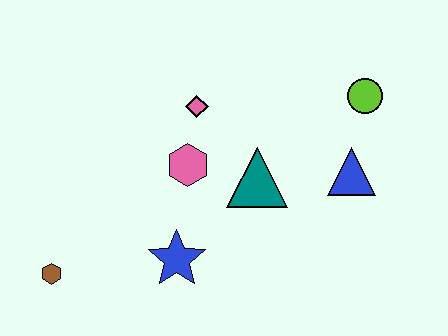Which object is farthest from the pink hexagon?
The lime circle is farthest from the pink hexagon.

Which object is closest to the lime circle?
The blue triangle is closest to the lime circle.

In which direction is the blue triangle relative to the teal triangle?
The blue triangle is to the right of the teal triangle.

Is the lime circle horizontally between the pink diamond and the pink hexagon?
No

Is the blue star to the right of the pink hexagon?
No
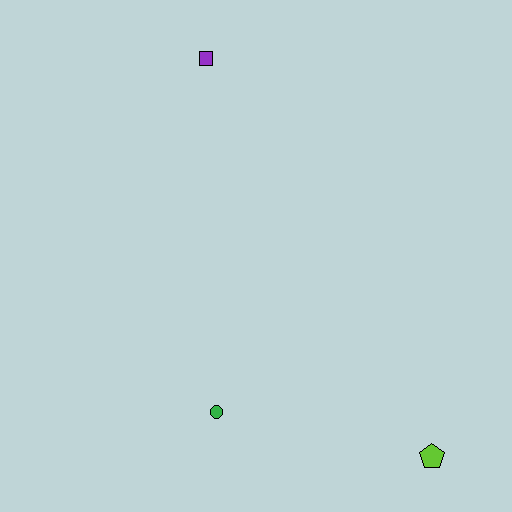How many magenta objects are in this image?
There are no magenta objects.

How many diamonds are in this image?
There are no diamonds.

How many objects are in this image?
There are 3 objects.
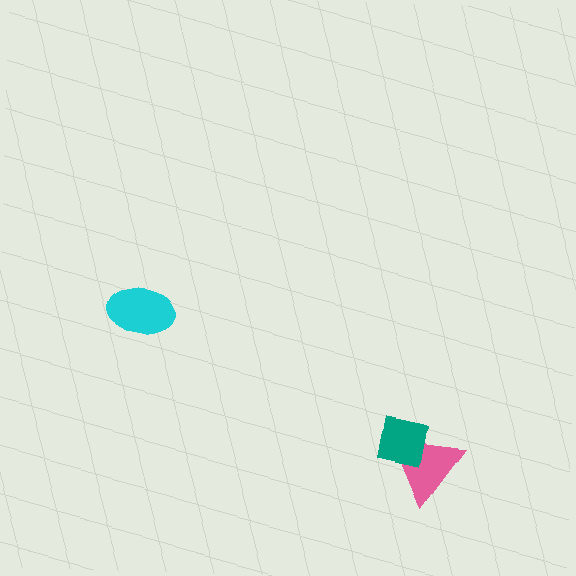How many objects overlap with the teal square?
1 object overlaps with the teal square.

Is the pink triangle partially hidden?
Yes, it is partially covered by another shape.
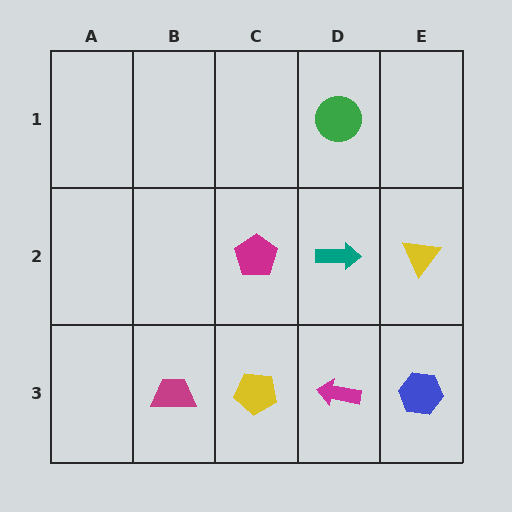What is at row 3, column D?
A magenta arrow.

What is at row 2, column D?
A teal arrow.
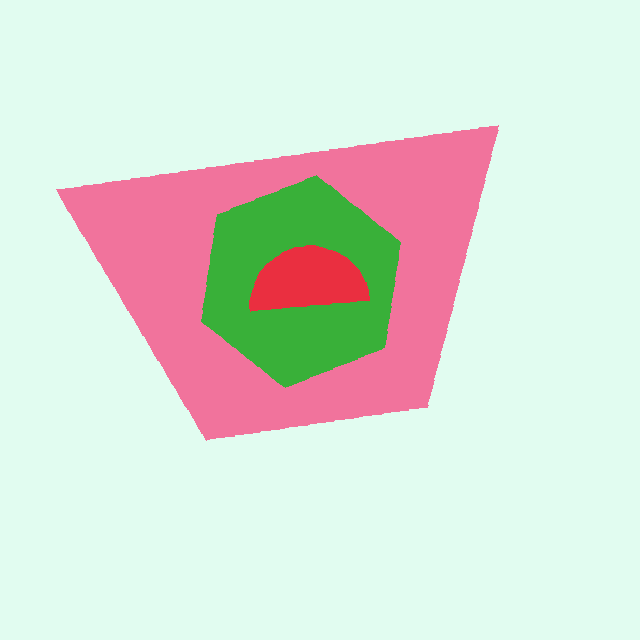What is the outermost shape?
The pink trapezoid.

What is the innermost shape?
The red semicircle.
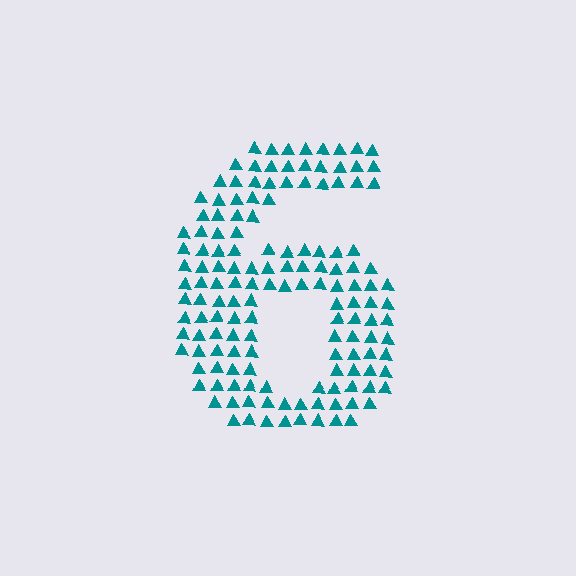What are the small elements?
The small elements are triangles.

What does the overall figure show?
The overall figure shows the digit 6.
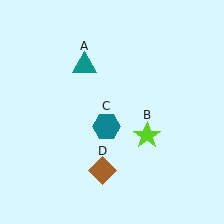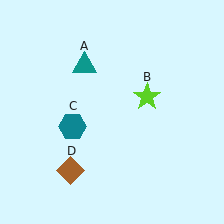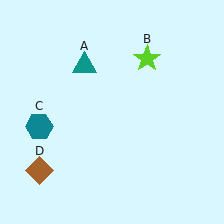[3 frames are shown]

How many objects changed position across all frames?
3 objects changed position: lime star (object B), teal hexagon (object C), brown diamond (object D).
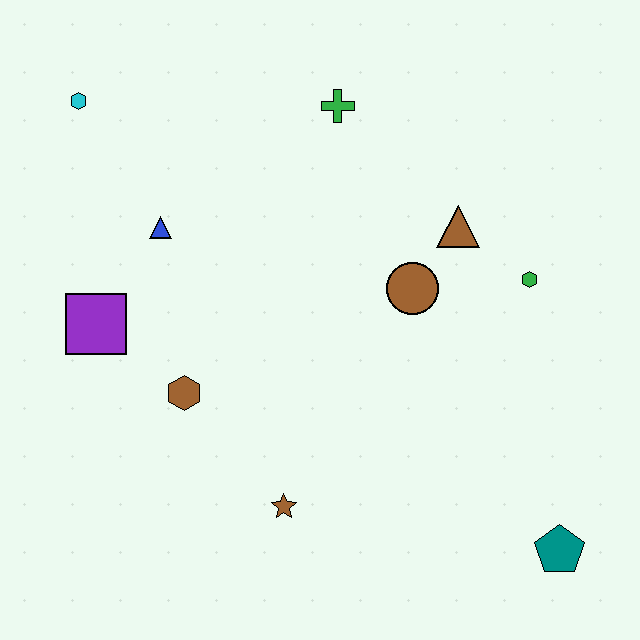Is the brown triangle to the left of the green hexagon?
Yes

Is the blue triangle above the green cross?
No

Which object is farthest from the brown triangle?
The cyan hexagon is farthest from the brown triangle.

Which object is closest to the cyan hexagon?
The blue triangle is closest to the cyan hexagon.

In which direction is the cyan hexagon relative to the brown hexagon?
The cyan hexagon is above the brown hexagon.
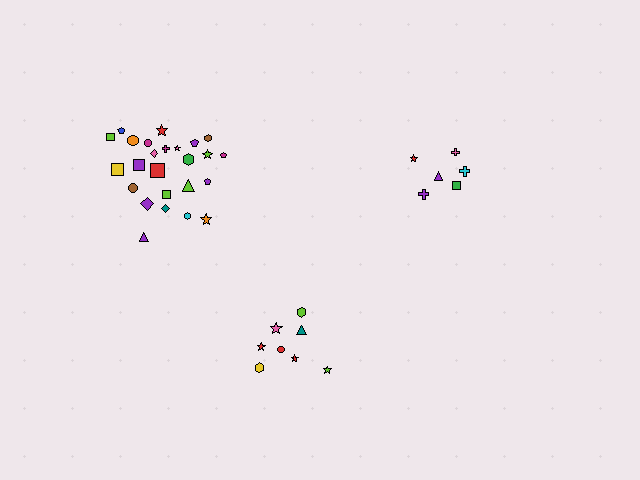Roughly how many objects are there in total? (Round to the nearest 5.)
Roughly 40 objects in total.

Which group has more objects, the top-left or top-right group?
The top-left group.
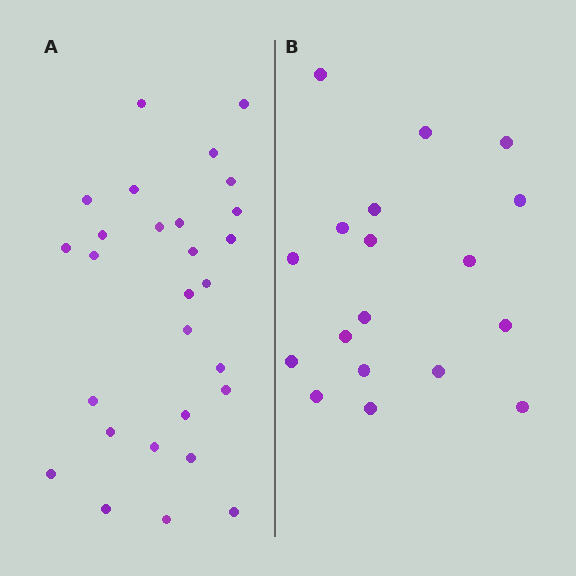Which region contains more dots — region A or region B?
Region A (the left region) has more dots.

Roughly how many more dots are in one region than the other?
Region A has roughly 10 or so more dots than region B.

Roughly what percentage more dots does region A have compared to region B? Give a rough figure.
About 55% more.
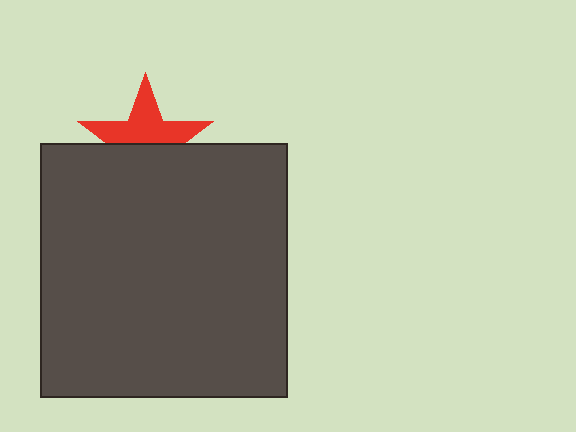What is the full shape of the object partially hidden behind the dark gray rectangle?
The partially hidden object is a red star.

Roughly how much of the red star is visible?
About half of it is visible (roughly 54%).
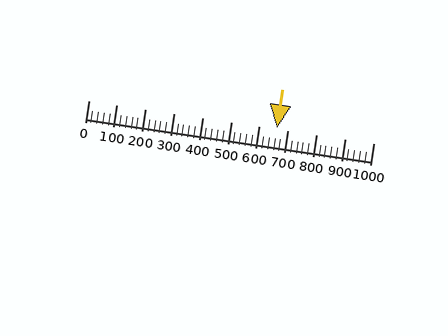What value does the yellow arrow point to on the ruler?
The yellow arrow points to approximately 660.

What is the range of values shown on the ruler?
The ruler shows values from 0 to 1000.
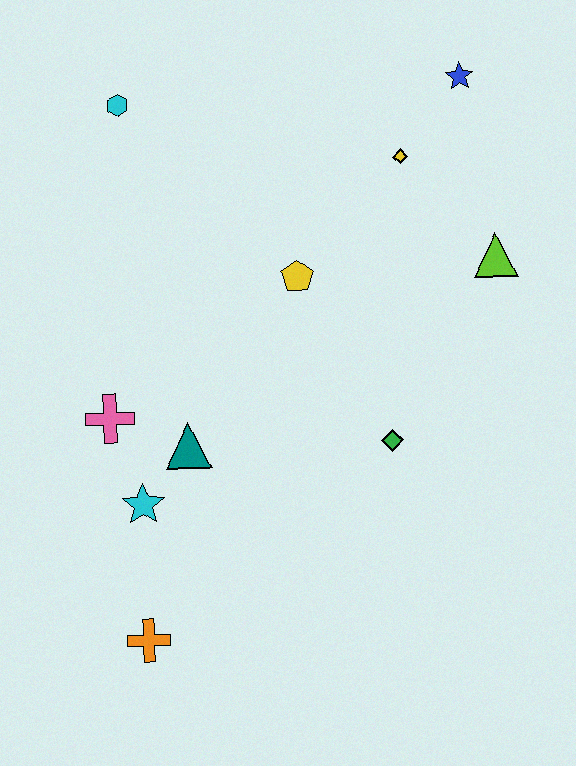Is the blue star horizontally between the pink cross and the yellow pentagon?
No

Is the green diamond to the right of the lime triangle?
No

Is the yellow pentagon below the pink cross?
No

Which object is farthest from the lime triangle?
The orange cross is farthest from the lime triangle.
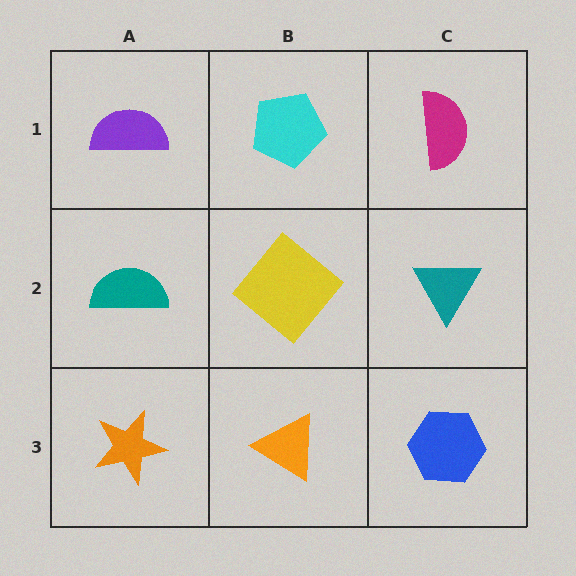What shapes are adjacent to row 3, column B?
A yellow diamond (row 2, column B), an orange star (row 3, column A), a blue hexagon (row 3, column C).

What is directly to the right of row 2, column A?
A yellow diamond.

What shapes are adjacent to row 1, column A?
A teal semicircle (row 2, column A), a cyan pentagon (row 1, column B).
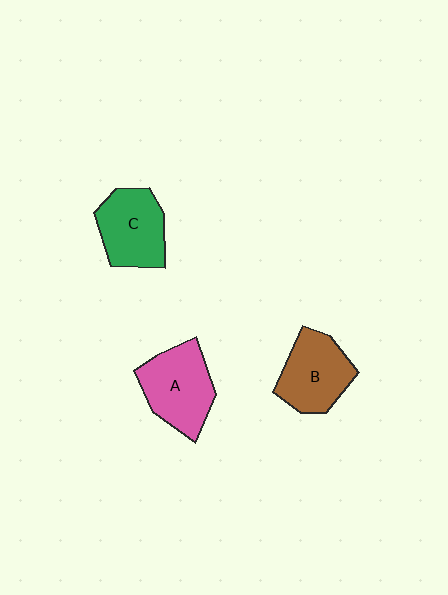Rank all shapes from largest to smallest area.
From largest to smallest: A (pink), B (brown), C (green).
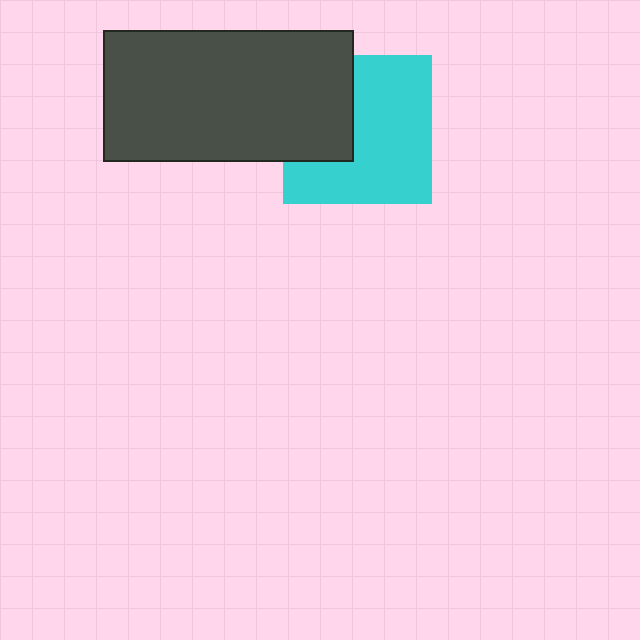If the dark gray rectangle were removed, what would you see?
You would see the complete cyan square.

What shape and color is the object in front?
The object in front is a dark gray rectangle.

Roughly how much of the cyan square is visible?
Most of it is visible (roughly 66%).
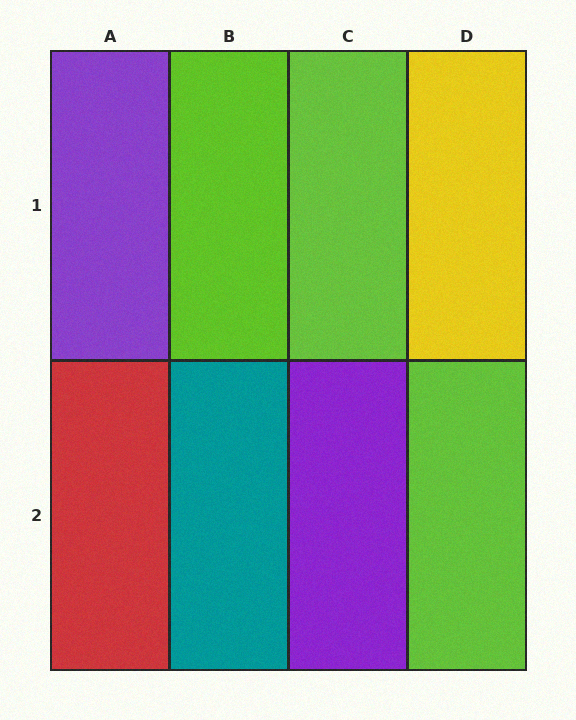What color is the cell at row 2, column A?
Red.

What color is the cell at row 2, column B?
Teal.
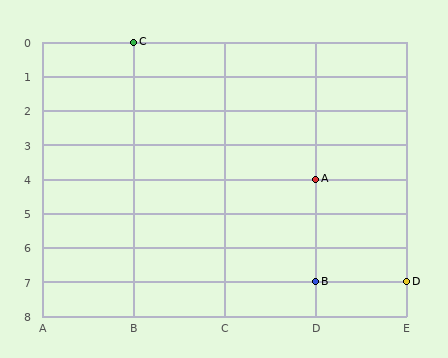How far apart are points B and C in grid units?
Points B and C are 2 columns and 7 rows apart (about 7.3 grid units diagonally).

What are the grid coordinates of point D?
Point D is at grid coordinates (E, 7).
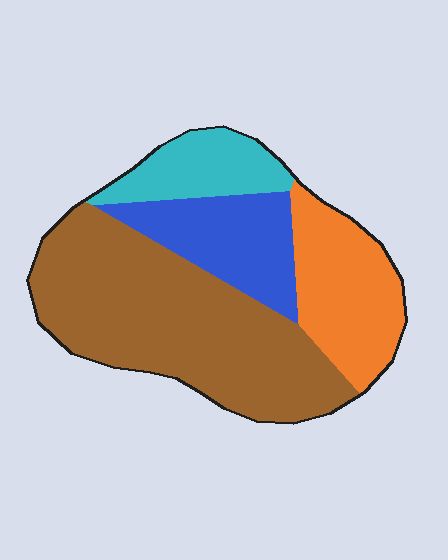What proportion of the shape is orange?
Orange covers about 20% of the shape.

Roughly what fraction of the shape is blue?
Blue covers roughly 20% of the shape.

※

Exercise prompt>
Copy out the data above exactly, except the pictures.

Response>
Which object is farthest from the pink hexagon?
The lime circle is farthest from the pink hexagon.

Which object is closest to the lime circle?
The blue triangle is closest to the lime circle.

In which direction is the blue triangle relative to the teal triangle?
The blue triangle is to the right of the teal triangle.

Is the lime circle horizontally between the pink diamond and the pink hexagon?
No

Is the blue star to the right of the pink hexagon?
No
How many magenta objects are in this image?
There are no magenta objects.

How many diamonds are in this image?
There are no diamonds.

How many objects are in this image?
There are 3 objects.
How many objects overlap with the teal square?
1 object overlaps with the teal square.

Is the pink triangle partially hidden?
Yes, it is partially covered by another shape.
What is at row 3, column D?
A magenta arrow.

What is at row 2, column D?
A teal arrow.
What is the outermost shape?
The pink trapezoid.

What is the innermost shape?
The red semicircle.
What are the small elements?
The small elements are triangles.

What does the overall figure show?
The overall figure shows the digit 6.
[3 frames are shown]

How many objects changed position across all frames?
3 objects changed position: lime star (object B), teal hexagon (object C), brown diamond (object D).
Is the brown triangle to the left of the green hexagon?
Yes

Is the blue triangle above the green cross?
No

Which object is farthest from the brown triangle?
The cyan hexagon is farthest from the brown triangle.

Which object is closest to the cyan hexagon?
The blue triangle is closest to the cyan hexagon.

In which direction is the cyan hexagon relative to the brown hexagon?
The cyan hexagon is above the brown hexagon.
Roughly how many objects are there in total? (Round to the nearest 5.)
Roughly 40 objects in total.

Which group has more objects, the top-left or top-right group?
The top-left group.
Which region contains more dots — region A or region B?
Region A (the left region) has more dots.

Roughly how many more dots are in one region than the other?
Region A has roughly 10 or so more dots than region B.

Roughly what percentage more dots does region A have compared to region B? Give a rough figure.
About 55% more.
What is the full shape of the object partially hidden behind the dark gray rectangle?
The partially hidden object is a red star.

Roughly how much of the red star is visible?
About half of it is visible (roughly 54%).
What value does the yellow arrow point to on the ruler?
The yellow arrow points to approximately 660.

What is the range of values shown on the ruler?
The ruler shows values from 0 to 1000.
Is the blue star horizontally between the pink cross and the yellow pentagon?
No

Is the green diamond to the right of the lime triangle?
No

Is the yellow pentagon below the pink cross?
No

Which object is farthest from the lime triangle?
The orange cross is farthest from the lime triangle.
What shapes are adjacent to row 3, column B?
A yellow diamond (row 2, column B), an orange star (row 3, column A), a blue hexagon (row 3, column C).

What is directly to the right of row 2, column A?
A yellow diamond.

What shapes are adjacent to row 1, column A?
A teal semicircle (row 2, column A), a cyan pentagon (row 1, column B).
Rank all shapes from largest to smallest area.
From largest to smallest: A (pink), B (brown), C (green).
If the dark gray rectangle were removed, what would you see?
You would see the complete cyan square.

What shape and color is the object in front?
The object in front is a dark gray rectangle.

Roughly how much of the cyan square is visible?
Most of it is visible (roughly 66%).
What color is the cell at row 2, column A?
Red.

What color is the cell at row 2, column B?
Teal.
How far apart are points B and C in grid units?
Points B and C are 2 columns and 7 rows apart (about 7.3 grid units diagonally).

What are the grid coordinates of point D?
Point D is at grid coordinates (E, 7).
What proportion of the shape is orange?
Orange covers about 20% of the shape.

Roughly what fraction of the shape is blue?
Blue covers roughly 20% of the shape.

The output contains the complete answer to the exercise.